== What needs to be done ==
Write out word for word each line from the one containing "Is there more orange or more teal?" through the close of the listing, including both ends. Pictures do not belong in the copy.

== Input records ==
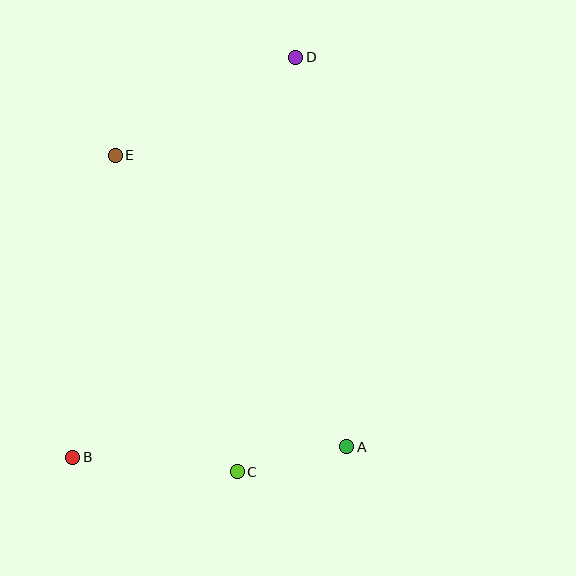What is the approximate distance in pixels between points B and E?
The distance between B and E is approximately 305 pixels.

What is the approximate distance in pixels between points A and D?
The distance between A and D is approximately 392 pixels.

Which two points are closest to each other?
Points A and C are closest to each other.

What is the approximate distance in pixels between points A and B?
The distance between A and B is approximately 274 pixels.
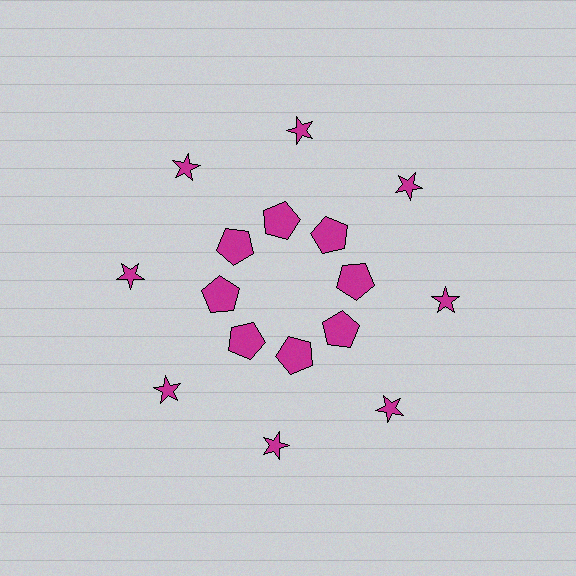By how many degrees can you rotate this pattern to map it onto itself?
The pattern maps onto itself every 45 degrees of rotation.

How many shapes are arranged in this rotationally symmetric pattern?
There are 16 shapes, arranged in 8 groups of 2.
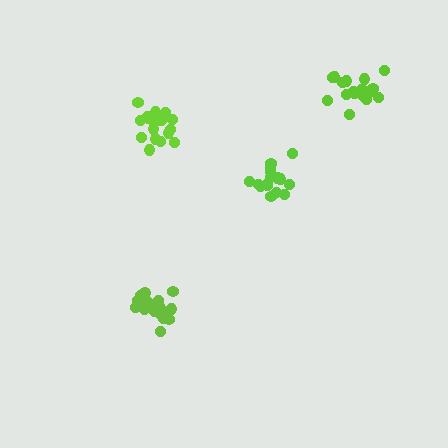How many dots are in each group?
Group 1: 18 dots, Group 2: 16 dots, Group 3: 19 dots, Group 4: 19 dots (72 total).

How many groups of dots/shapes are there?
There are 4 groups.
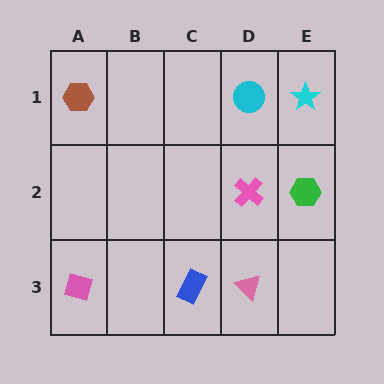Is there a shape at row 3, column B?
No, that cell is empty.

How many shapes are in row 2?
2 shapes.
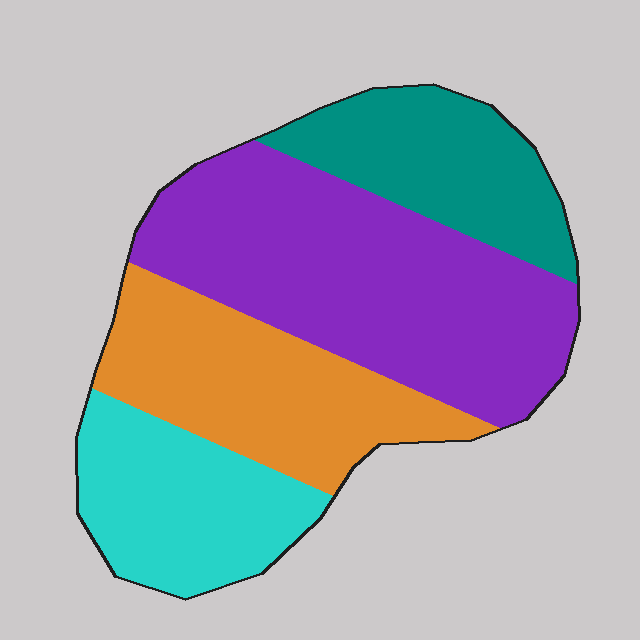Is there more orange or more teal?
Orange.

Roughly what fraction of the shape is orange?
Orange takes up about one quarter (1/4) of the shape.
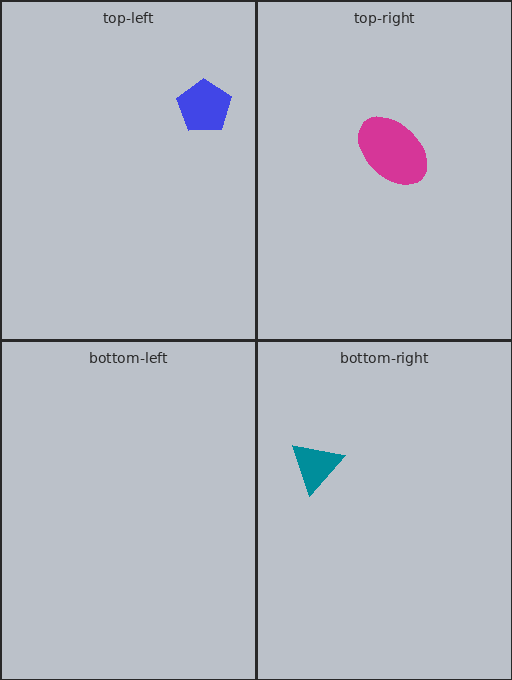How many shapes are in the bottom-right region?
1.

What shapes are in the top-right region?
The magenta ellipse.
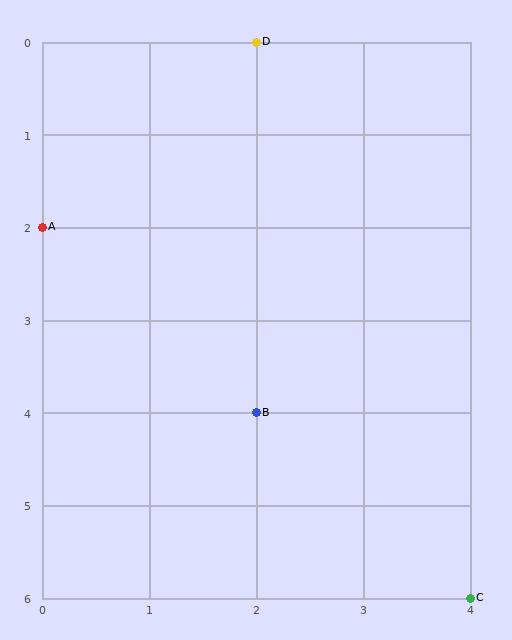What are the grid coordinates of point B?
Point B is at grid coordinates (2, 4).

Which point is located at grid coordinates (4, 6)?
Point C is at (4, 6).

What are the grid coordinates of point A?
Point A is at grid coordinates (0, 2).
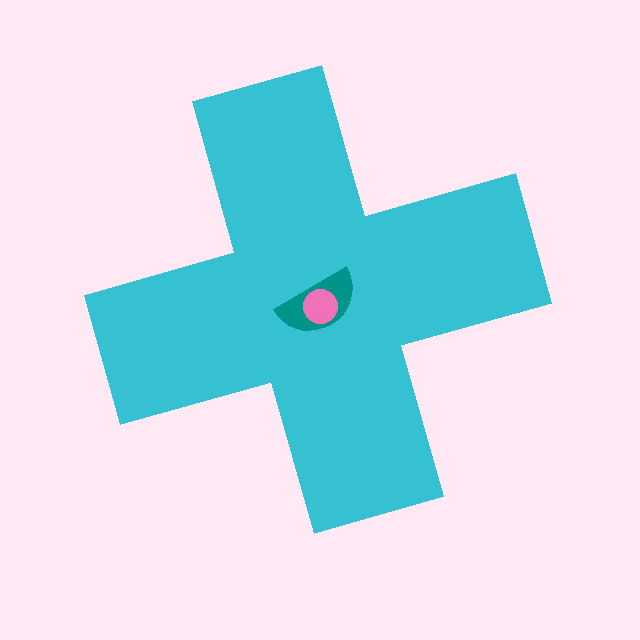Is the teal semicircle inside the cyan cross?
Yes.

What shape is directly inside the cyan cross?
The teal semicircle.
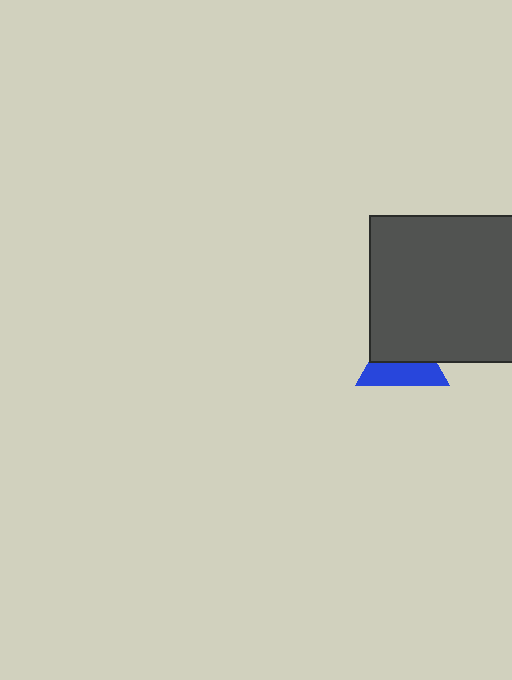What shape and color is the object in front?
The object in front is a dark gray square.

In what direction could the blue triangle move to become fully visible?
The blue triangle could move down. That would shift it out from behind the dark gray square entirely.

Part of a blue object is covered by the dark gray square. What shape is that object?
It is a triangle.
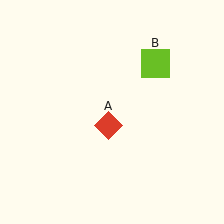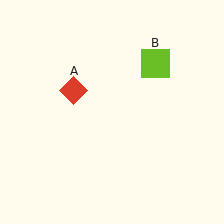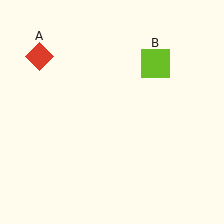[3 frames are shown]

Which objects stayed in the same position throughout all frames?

== Solution to this problem ==
Is there more orange or more teal?
Orange.

Roughly what fraction of the shape is orange?
Orange takes up about one quarter (1/4) of the shape.
How many shapes are in the bottom-right region?
1.

What shapes are in the top-right region?
The magenta ellipse.
What are the grid coordinates of point B?
Point B is at grid coordinates (2, 4).

Which point is located at grid coordinates (4, 6)?
Point C is at (4, 6).

What are the grid coordinates of point A?
Point A is at grid coordinates (0, 2).
Is the teal semicircle inside the cyan cross?
Yes.

What shape is directly inside the cyan cross?
The teal semicircle.
What shape and color is the object in front?
The object in front is a dark gray square.

In what direction could the blue triangle move to become fully visible?
The blue triangle could move down. That would shift it out from behind the dark gray square entirely.

Part of a blue object is covered by the dark gray square. What shape is that object?
It is a triangle.
[3 frames are shown]

Which objects stayed in the same position throughout all frames?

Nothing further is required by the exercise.